Questions about pictured shapes
┄┄┄┄┄┄┄┄┄┄
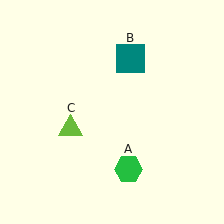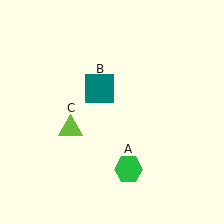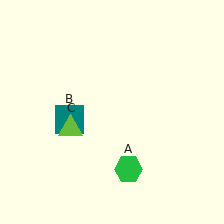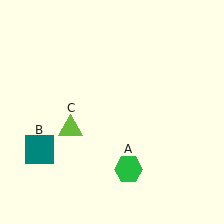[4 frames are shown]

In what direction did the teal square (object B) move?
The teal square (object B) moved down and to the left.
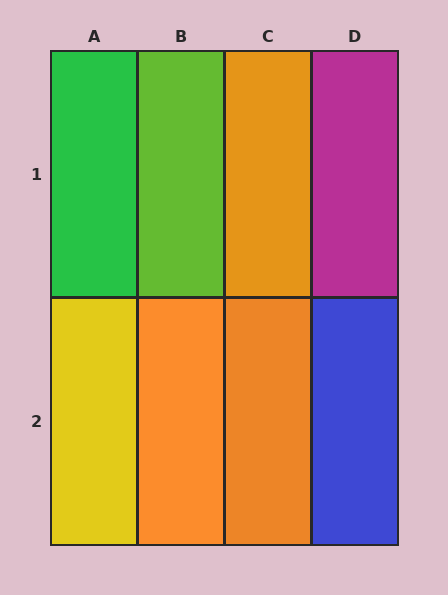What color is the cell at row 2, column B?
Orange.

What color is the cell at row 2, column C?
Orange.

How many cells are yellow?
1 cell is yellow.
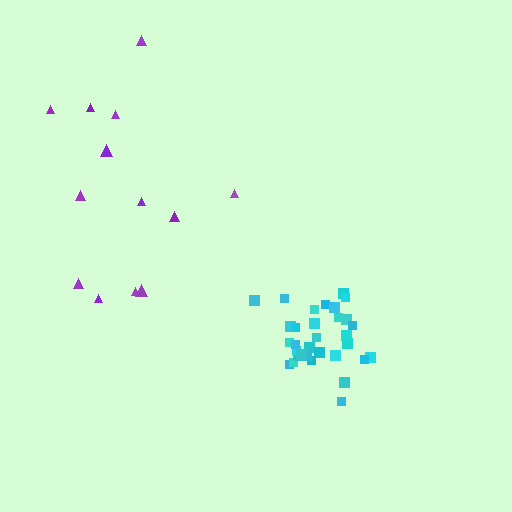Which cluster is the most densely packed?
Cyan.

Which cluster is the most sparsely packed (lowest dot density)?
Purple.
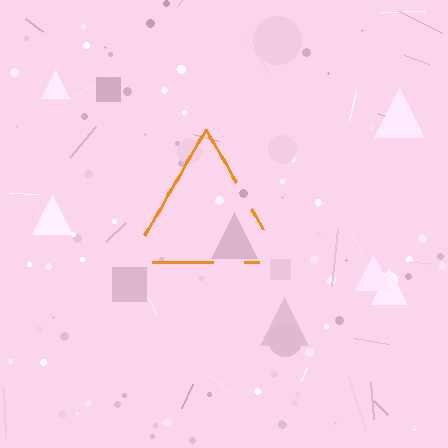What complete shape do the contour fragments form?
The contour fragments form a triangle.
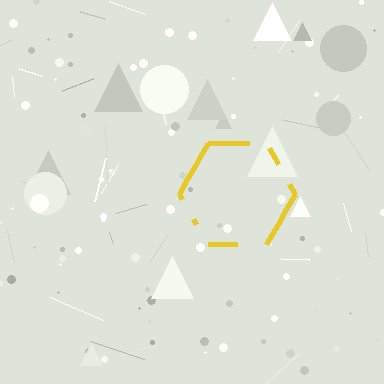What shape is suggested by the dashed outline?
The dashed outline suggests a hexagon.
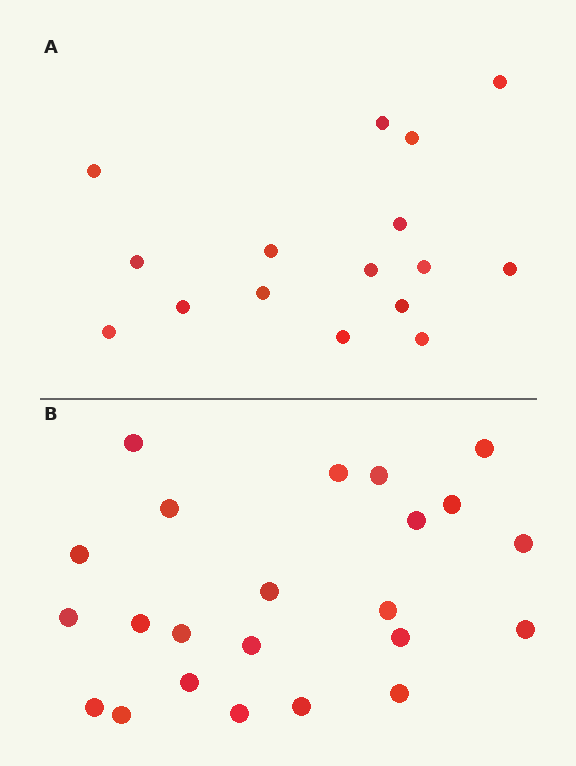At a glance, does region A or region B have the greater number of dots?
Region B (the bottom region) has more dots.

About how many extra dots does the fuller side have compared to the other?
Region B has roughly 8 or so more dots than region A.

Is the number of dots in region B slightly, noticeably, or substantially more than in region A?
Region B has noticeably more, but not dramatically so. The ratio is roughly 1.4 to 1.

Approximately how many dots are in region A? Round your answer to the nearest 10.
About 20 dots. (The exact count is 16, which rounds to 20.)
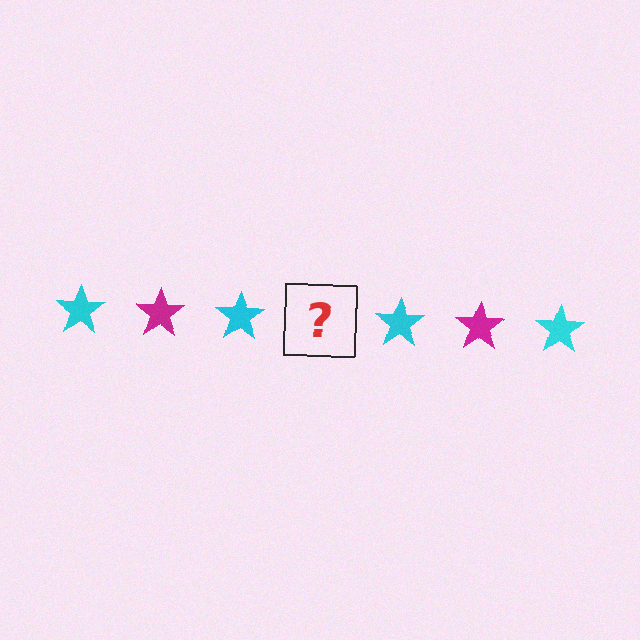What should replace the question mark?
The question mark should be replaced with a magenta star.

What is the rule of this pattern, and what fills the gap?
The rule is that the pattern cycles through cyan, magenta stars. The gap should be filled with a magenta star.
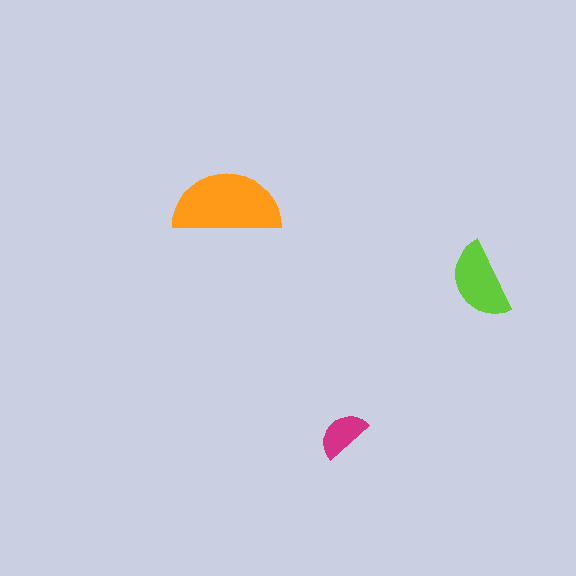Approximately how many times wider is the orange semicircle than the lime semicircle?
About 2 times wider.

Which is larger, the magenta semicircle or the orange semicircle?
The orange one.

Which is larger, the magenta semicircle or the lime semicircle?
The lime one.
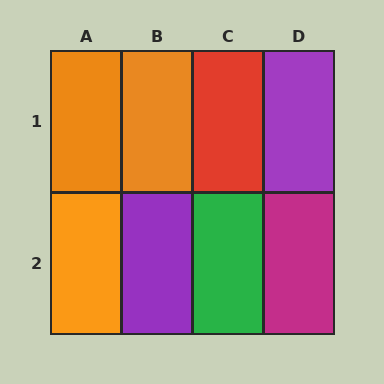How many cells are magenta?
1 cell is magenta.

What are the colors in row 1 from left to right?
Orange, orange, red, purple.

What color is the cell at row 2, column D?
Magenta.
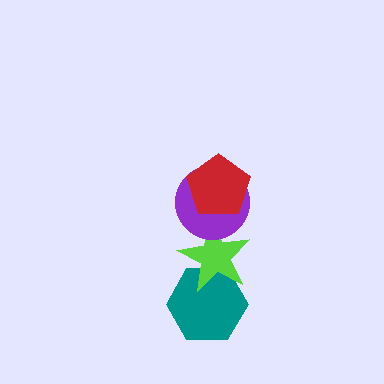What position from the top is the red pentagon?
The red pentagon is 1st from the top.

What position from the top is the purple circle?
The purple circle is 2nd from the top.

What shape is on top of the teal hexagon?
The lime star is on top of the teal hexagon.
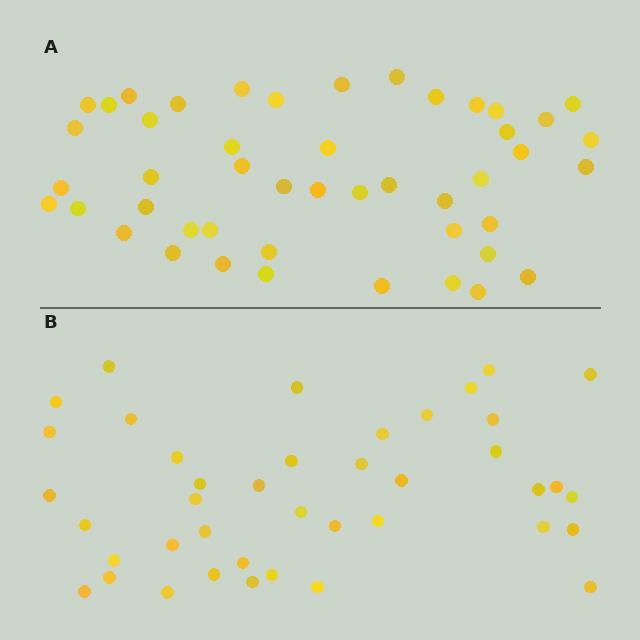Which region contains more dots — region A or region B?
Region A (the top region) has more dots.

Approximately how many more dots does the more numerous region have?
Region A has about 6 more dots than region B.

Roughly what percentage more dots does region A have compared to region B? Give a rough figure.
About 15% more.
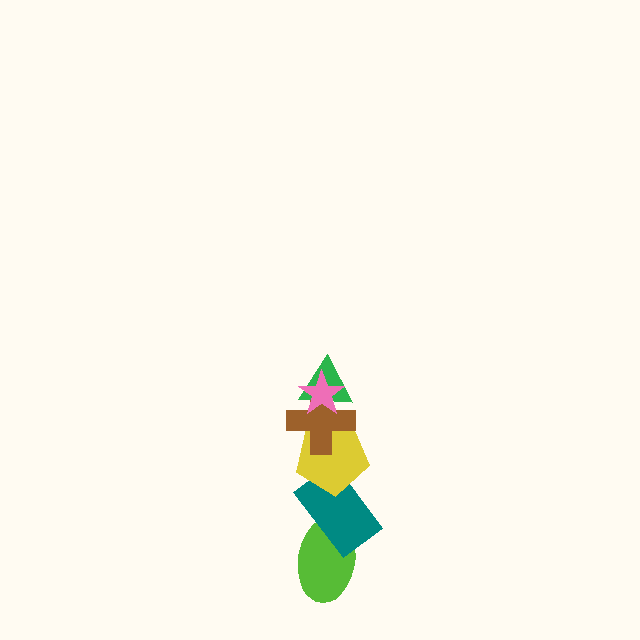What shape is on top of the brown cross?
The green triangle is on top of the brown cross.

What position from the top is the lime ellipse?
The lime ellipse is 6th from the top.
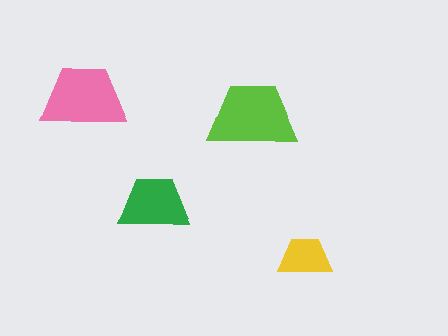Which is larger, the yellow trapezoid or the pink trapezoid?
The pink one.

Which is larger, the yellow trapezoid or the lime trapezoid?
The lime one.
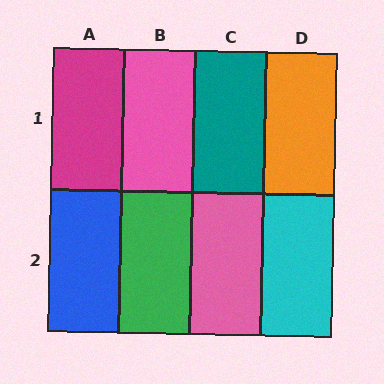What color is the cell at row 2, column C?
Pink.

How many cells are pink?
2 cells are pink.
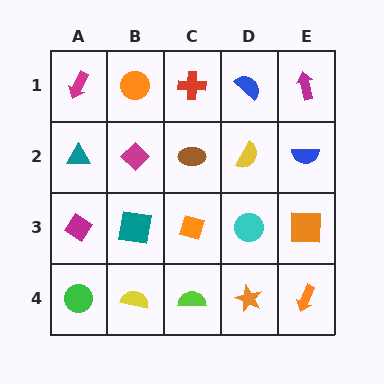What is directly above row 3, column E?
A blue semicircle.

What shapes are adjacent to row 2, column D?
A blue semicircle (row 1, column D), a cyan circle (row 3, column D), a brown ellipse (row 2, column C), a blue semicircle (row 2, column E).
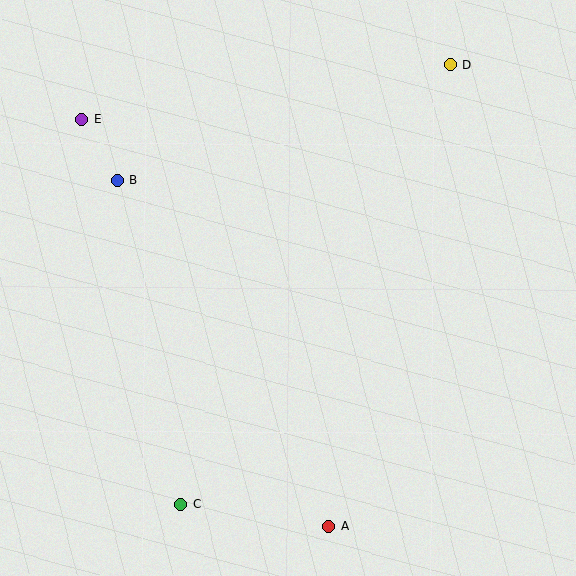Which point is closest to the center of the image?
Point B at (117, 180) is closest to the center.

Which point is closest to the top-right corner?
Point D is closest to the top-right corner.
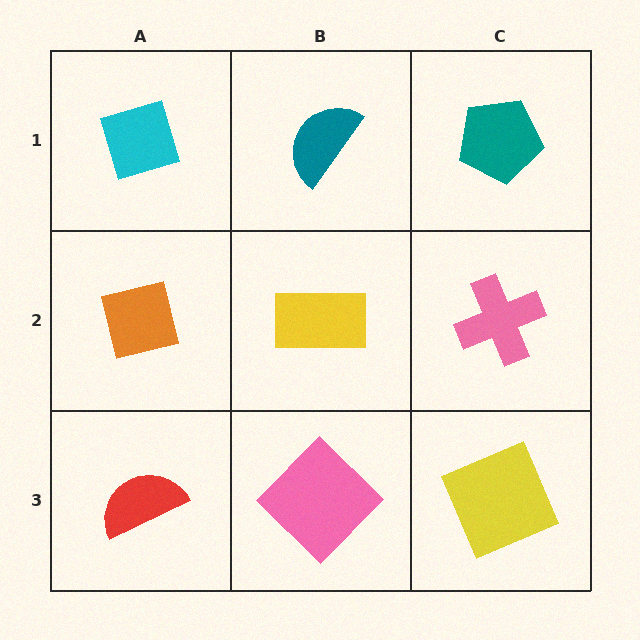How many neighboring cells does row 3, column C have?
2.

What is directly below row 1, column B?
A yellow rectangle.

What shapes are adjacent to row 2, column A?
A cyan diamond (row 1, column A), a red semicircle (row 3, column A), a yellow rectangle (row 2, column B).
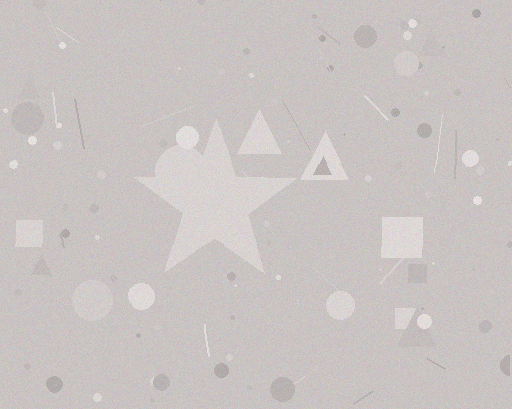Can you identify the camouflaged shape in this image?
┄┄┄┄┄┄┄┄┄┄
**About this exercise:** When a record holds a picture, leave that picture out; copy the rest verbatim.

**Task result:**
[4 frames are shown]

In what direction did the teal square (object B) move?
The teal square (object B) moved down and to the left.
What color is the cell at row 2, column B?
Orange.

What color is the cell at row 2, column C?
Orange.

How many cells are yellow?
1 cell is yellow.
Which cluster is the most densely packed?
Cyan.

Which cluster is the most sparsely packed (lowest dot density)?
Purple.
What complete shape do the contour fragments form?
The contour fragments form a triangle.
What shape is suggested by the dashed outline?
The dashed outline suggests a hexagon.
At a glance, does region A or region B have the greater number of dots?
Region B (the bottom region) has more dots.

About how many extra dots does the fuller side have compared to the other?
Region B has roughly 8 or so more dots than region A.

Is the number of dots in region B slightly, noticeably, or substantially more than in region A?
Region B has noticeably more, but not dramatically so. The ratio is roughly 1.4 to 1.

Approximately how many dots are in region A? Round your answer to the nearest 10.
About 20 dots. (The exact count is 16, which rounds to 20.)
What should replace the question mark?
The question mark should be replaced with a magenta star.

What is the rule of this pattern, and what fills the gap?
The rule is that the pattern cycles through cyan, magenta stars. The gap should be filled with a magenta star.
Approximately how many times wider is the orange semicircle than the lime semicircle?
About 2 times wider.

Which is larger, the magenta semicircle or the orange semicircle?
The orange one.

Which is larger, the magenta semicircle or the lime semicircle?
The lime one.
How many cells are magenta?
1 cell is magenta.

What are the colors in row 1 from left to right?
Orange, orange, red, purple.

What color is the cell at row 2, column D?
Magenta.
What position from the top is the red pentagon?
The red pentagon is 1st from the top.

What position from the top is the purple circle?
The purple circle is 2nd from the top.

What shape is on top of the teal hexagon?
The lime star is on top of the teal hexagon.
Which region contains more dots — region A or region B?
Region A (the top region) has more dots.

Approximately how many more dots does the more numerous region have?
Region A has about 6 more dots than region B.

Roughly what percentage more dots does region A have compared to region B? Give a rough figure.
About 15% more.
What shape is on top of the brown cross?
The green triangle is on top of the brown cross.

What position from the top is the lime ellipse?
The lime ellipse is 6th from the top.
Which is larger, the yellow trapezoid or the pink trapezoid?
The pink one.

Which is larger, the yellow trapezoid or the lime trapezoid?
The lime one.
What color is the cell at row 2, column C?
Pink.

How many cells are pink?
2 cells are pink.
What is directly above row 3, column E?
A blue semicircle.

What shapes are adjacent to row 2, column D?
A blue semicircle (row 1, column D), a cyan circle (row 3, column D), a brown ellipse (row 2, column C), a blue semicircle (row 2, column E).
Which point is closest to the center of the image?
Point B at (117, 180) is closest to the center.

Which point is closest to the top-right corner?
Point D is closest to the top-right corner.
How many neighboring cells does row 3, column C have?
2.

What is directly below row 1, column B?
A yellow rectangle.

What shapes are adjacent to row 2, column A?
A cyan diamond (row 1, column A), a red semicircle (row 3, column A), a yellow rectangle (row 2, column B).
Can you identify the camouflaged shape in this image?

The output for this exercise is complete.